Aim =
Transcribe the material verbatim in full; the pictures do not belong in the copy.

# START OF Materials provided

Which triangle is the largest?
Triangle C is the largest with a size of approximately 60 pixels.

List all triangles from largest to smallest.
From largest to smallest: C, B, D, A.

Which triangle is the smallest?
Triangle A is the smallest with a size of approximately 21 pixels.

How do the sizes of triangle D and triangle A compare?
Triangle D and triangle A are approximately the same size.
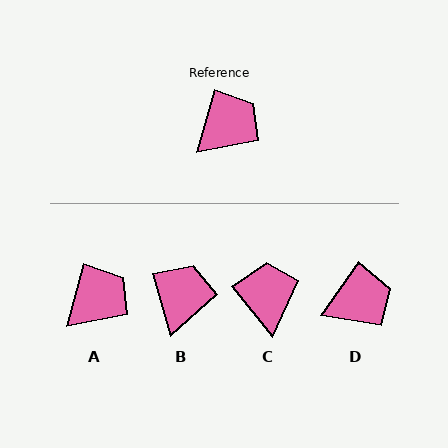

# END OF Materials provided

Solution for this task =
Which triangle is the largest?
Triangle C is the largest with a size of approximately 60 pixels.

List all triangles from largest to smallest.
From largest to smallest: C, B, D, A.

Which triangle is the smallest?
Triangle A is the smallest with a size of approximately 21 pixels.

How do the sizes of triangle D and triangle A compare?
Triangle D and triangle A are approximately the same size.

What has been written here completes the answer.